→ **Instructions to follow**
Exactly reproduce each line of the listing that follows.

→ **Material for the task**

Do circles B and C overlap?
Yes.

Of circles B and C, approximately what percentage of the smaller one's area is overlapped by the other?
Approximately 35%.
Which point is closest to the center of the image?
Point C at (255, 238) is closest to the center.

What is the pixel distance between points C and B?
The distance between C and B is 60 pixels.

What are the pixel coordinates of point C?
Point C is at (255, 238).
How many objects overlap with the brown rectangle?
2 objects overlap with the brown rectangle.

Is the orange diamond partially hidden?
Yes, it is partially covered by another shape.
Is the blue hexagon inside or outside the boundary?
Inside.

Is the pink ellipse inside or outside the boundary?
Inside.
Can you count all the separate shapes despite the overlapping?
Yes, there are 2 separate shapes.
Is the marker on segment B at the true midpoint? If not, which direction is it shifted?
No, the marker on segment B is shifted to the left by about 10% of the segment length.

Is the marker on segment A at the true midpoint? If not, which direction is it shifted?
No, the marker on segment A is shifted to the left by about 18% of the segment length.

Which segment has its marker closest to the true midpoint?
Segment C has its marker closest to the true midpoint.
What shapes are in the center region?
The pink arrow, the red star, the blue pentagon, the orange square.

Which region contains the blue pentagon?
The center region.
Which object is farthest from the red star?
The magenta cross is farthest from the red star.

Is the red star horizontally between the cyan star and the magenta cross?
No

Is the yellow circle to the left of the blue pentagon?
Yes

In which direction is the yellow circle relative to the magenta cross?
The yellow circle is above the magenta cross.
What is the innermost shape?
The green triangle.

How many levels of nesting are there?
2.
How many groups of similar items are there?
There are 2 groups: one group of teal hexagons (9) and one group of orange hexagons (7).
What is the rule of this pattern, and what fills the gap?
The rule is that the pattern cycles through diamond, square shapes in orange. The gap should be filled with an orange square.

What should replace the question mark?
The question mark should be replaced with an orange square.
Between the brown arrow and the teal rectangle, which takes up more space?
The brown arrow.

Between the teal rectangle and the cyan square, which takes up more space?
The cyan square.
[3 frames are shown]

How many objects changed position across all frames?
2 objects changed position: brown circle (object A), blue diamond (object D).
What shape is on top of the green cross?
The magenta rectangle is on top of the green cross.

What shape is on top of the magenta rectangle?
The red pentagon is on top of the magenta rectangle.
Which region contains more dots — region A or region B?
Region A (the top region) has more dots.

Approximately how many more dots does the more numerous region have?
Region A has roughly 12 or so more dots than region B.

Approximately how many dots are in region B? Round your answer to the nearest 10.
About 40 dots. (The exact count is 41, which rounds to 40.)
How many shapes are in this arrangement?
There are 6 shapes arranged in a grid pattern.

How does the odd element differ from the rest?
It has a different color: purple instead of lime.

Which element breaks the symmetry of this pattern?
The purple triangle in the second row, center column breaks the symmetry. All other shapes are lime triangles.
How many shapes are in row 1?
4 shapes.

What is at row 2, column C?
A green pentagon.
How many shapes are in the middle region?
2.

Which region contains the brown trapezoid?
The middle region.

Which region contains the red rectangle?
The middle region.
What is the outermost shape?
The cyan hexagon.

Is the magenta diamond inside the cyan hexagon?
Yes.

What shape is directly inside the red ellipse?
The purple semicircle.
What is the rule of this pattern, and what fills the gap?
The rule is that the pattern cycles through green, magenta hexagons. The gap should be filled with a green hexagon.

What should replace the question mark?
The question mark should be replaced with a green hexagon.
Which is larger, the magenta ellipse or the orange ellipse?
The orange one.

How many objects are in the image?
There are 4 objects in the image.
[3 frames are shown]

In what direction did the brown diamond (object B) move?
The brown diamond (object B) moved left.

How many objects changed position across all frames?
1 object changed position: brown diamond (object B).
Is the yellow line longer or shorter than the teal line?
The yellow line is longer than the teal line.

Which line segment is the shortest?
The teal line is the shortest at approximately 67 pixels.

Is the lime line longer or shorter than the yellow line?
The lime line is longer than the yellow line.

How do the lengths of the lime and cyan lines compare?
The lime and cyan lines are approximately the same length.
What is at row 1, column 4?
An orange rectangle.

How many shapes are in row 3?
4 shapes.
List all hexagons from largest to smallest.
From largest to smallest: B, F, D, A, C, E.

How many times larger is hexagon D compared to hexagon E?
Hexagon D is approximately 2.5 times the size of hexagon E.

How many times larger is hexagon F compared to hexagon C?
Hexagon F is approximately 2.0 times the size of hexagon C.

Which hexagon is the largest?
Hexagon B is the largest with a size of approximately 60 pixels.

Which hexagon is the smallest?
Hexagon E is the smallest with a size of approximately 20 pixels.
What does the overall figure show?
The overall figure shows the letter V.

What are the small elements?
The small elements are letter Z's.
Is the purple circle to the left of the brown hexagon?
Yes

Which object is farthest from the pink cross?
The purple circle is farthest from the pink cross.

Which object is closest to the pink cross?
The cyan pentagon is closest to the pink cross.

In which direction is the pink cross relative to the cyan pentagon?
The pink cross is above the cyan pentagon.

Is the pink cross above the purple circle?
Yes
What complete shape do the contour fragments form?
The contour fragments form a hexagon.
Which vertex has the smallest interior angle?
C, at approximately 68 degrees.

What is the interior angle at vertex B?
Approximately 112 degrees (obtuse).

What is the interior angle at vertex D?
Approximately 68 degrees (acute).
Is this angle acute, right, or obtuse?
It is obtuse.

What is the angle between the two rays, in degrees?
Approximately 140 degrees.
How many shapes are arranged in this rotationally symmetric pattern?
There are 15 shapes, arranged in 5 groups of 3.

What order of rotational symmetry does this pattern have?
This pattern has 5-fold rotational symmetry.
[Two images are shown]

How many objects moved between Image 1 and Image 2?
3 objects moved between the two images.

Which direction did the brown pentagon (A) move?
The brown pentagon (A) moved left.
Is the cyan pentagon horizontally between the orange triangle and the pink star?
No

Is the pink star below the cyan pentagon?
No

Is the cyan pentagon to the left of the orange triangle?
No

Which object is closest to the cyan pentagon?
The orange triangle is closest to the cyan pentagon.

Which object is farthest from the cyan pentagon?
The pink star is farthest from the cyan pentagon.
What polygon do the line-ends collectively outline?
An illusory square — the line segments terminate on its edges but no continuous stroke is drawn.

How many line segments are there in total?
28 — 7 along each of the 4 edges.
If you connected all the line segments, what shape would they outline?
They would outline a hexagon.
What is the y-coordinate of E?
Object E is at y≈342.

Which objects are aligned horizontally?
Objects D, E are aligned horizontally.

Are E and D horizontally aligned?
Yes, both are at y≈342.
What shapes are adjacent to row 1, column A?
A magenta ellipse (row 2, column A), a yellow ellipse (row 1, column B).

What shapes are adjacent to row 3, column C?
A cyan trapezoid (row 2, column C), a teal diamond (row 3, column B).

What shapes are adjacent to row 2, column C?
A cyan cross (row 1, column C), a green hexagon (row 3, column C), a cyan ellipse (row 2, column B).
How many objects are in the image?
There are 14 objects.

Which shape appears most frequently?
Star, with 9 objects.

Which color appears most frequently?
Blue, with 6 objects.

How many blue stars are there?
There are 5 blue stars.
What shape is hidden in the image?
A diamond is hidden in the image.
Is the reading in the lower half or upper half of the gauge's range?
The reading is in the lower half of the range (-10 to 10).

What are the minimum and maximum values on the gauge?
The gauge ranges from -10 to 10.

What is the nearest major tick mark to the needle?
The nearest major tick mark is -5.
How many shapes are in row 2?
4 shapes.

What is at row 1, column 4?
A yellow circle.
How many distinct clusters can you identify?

→ **Written response**
Do circles B and C overlap?
Yes.

Of circles B and C, approximately what percentage of the smaller one's area is overlapped by the other?
Approximately 35%.
Which point is closest to the center of the image?
Point C at (255, 238) is closest to the center.

What is the pixel distance between points C and B?
The distance between C and B is 60 pixels.

What are the pixel coordinates of point C?
Point C is at (255, 238).
How many objects overlap with the brown rectangle?
2 objects overlap with the brown rectangle.

Is the orange diamond partially hidden?
Yes, it is partially covered by another shape.
Is the blue hexagon inside or outside the boundary?
Inside.

Is the pink ellipse inside or outside the boundary?
Inside.
Can you count all the separate shapes despite the overlapping?
Yes, there are 2 separate shapes.
Is the marker on segment B at the true midpoint? If not, which direction is it shifted?
No, the marker on segment B is shifted to the left by about 10% of the segment length.

Is the marker on segment A at the true midpoint? If not, which direction is it shifted?
No, the marker on segment A is shifted to the left by about 18% of the segment length.

Which segment has its marker closest to the true midpoint?
Segment C has its marker closest to the true midpoint.
What shapes are in the center region?
The pink arrow, the red star, the blue pentagon, the orange square.

Which region contains the blue pentagon?
The center region.
Which object is farthest from the red star?
The magenta cross is farthest from the red star.

Is the red star horizontally between the cyan star and the magenta cross?
No

Is the yellow circle to the left of the blue pentagon?
Yes

In which direction is the yellow circle relative to the magenta cross?
The yellow circle is above the magenta cross.
What is the innermost shape?
The green triangle.

How many levels of nesting are there?
2.
How many groups of similar items are there?
There are 2 groups: one group of teal hexagons (9) and one group of orange hexagons (7).
What is the rule of this pattern, and what fills the gap?
The rule is that the pattern cycles through diamond, square shapes in orange. The gap should be filled with an orange square.

What should replace the question mark?
The question mark should be replaced with an orange square.
Between the brown arrow and the teal rectangle, which takes up more space?
The brown arrow.

Between the teal rectangle and the cyan square, which takes up more space?
The cyan square.
[3 frames are shown]

How many objects changed position across all frames?
2 objects changed position: brown circle (object A), blue diamond (object D).
What shape is on top of the green cross?
The magenta rectangle is on top of the green cross.

What shape is on top of the magenta rectangle?
The red pentagon is on top of the magenta rectangle.
Which region contains more dots — region A or region B?
Region A (the top region) has more dots.

Approximately how many more dots does the more numerous region have?
Region A has roughly 12 or so more dots than region B.

Approximately how many dots are in region B? Round your answer to the nearest 10.
About 40 dots. (The exact count is 41, which rounds to 40.)
How many shapes are in this arrangement?
There are 6 shapes arranged in a grid pattern.

How does the odd element differ from the rest?
It has a different color: purple instead of lime.

Which element breaks the symmetry of this pattern?
The purple triangle in the second row, center column breaks the symmetry. All other shapes are lime triangles.
How many shapes are in row 1?
4 shapes.

What is at row 2, column C?
A green pentagon.
How many shapes are in the middle region?
2.

Which region contains the brown trapezoid?
The middle region.

Which region contains the red rectangle?
The middle region.
What is the outermost shape?
The cyan hexagon.

Is the magenta diamond inside the cyan hexagon?
Yes.

What shape is directly inside the red ellipse?
The purple semicircle.
What is the rule of this pattern, and what fills the gap?
The rule is that the pattern cycles through green, magenta hexagons. The gap should be filled with a green hexagon.

What should replace the question mark?
The question mark should be replaced with a green hexagon.
Which is larger, the magenta ellipse or the orange ellipse?
The orange one.

How many objects are in the image?
There are 4 objects in the image.
[3 frames are shown]

In what direction did the brown diamond (object B) move?
The brown diamond (object B) moved left.

How many objects changed position across all frames?
1 object changed position: brown diamond (object B).
Is the yellow line longer or shorter than the teal line?
The yellow line is longer than the teal line.

Which line segment is the shortest?
The teal line is the shortest at approximately 67 pixels.

Is the lime line longer or shorter than the yellow line?
The lime line is longer than the yellow line.

How do the lengths of the lime and cyan lines compare?
The lime and cyan lines are approximately the same length.
What is at row 1, column 4?
An orange rectangle.

How many shapes are in row 3?
4 shapes.
List all hexagons from largest to smallest.
From largest to smallest: B, F, D, A, C, E.

How many times larger is hexagon D compared to hexagon E?
Hexagon D is approximately 2.5 times the size of hexagon E.

How many times larger is hexagon F compared to hexagon C?
Hexagon F is approximately 2.0 times the size of hexagon C.

Which hexagon is the largest?
Hexagon B is the largest with a size of approximately 60 pixels.

Which hexagon is the smallest?
Hexagon E is the smallest with a size of approximately 20 pixels.
What does the overall figure show?
The overall figure shows the letter V.

What are the small elements?
The small elements are letter Z's.
Is the purple circle to the left of the brown hexagon?
Yes

Which object is farthest from the pink cross?
The purple circle is farthest from the pink cross.

Which object is closest to the pink cross?
The cyan pentagon is closest to the pink cross.

In which direction is the pink cross relative to the cyan pentagon?
The pink cross is above the cyan pentagon.

Is the pink cross above the purple circle?
Yes
What complete shape do the contour fragments form?
The contour fragments form a hexagon.
Which vertex has the smallest interior angle?
C, at approximately 68 degrees.

What is the interior angle at vertex B?
Approximately 112 degrees (obtuse).

What is the interior angle at vertex D?
Approximately 68 degrees (acute).
Is this angle acute, right, or obtuse?
It is obtuse.

What is the angle between the two rays, in degrees?
Approximately 140 degrees.
How many shapes are arranged in this rotationally symmetric pattern?
There are 15 shapes, arranged in 5 groups of 3.

What order of rotational symmetry does this pattern have?
This pattern has 5-fold rotational symmetry.
[Two images are shown]

How many objects moved between Image 1 and Image 2?
3 objects moved between the two images.

Which direction did the brown pentagon (A) move?
The brown pentagon (A) moved left.
Is the cyan pentagon horizontally between the orange triangle and the pink star?
No

Is the pink star below the cyan pentagon?
No

Is the cyan pentagon to the left of the orange triangle?
No

Which object is closest to the cyan pentagon?
The orange triangle is closest to the cyan pentagon.

Which object is farthest from the cyan pentagon?
The pink star is farthest from the cyan pentagon.
What polygon do the line-ends collectively outline?
An illusory square — the line segments terminate on its edges but no continuous stroke is drawn.

How many line segments are there in total?
28 — 7 along each of the 4 edges.
If you connected all the line segments, what shape would they outline?
They would outline a hexagon.
What is the y-coordinate of E?
Object E is at y≈342.

Which objects are aligned horizontally?
Objects D, E are aligned horizontally.

Are E and D horizontally aligned?
Yes, both are at y≈342.
What shapes are adjacent to row 1, column A?
A magenta ellipse (row 2, column A), a yellow ellipse (row 1, column B).

What shapes are adjacent to row 3, column C?
A cyan trapezoid (row 2, column C), a teal diamond (row 3, column B).

What shapes are adjacent to row 2, column C?
A cyan cross (row 1, column C), a green hexagon (row 3, column C), a cyan ellipse (row 2, column B).
How many objects are in the image?
There are 14 objects.

Which shape appears most frequently?
Star, with 9 objects.

Which color appears most frequently?
Blue, with 6 objects.

How many blue stars are there?
There are 5 blue stars.
What shape is hidden in the image?
A diamond is hidden in the image.
Is the reading in the lower half or upper half of the gauge's range?
The reading is in the lower half of the range (-10 to 10).

What are the minimum and maximum values on the gauge?
The gauge ranges from -10 to 10.

What is the nearest major tick mark to the needle?
The nearest major tick mark is -5.
How many shapes are in row 2?
4 shapes.

What is at row 1, column 4?
A yellow circle.
How many distinct clusters can you identify?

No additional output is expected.